--- Start Data lines ---

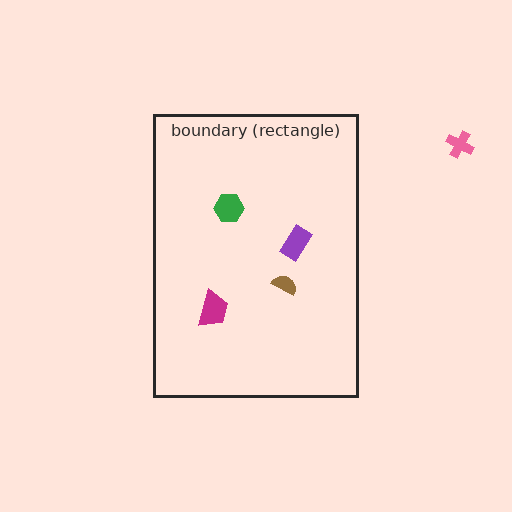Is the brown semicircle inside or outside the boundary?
Inside.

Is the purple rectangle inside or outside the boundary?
Inside.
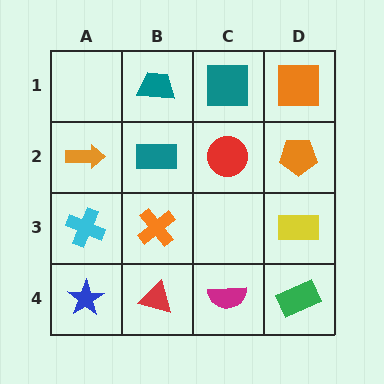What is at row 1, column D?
An orange square.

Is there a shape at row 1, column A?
No, that cell is empty.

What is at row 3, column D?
A yellow rectangle.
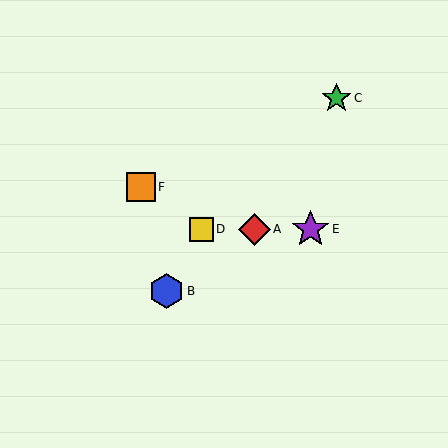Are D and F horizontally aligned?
No, D is at y≈229 and F is at y≈187.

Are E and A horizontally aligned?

--- End Data lines ---

## The exercise
Pictures are excluded; copy every other part of the records exactly.

## Finished task
Is the brown semicircle inside or outside the boundary?
Inside.

Is the purple rectangle inside or outside the boundary?
Inside.
What is at row 1, column D?
An orange square.

Is there a shape at row 1, column A?
No, that cell is empty.

What is at row 3, column D?
A yellow rectangle.
Are D and F horizontally aligned?
No, D is at y≈229 and F is at y≈187.

Are E and A horizontally aligned?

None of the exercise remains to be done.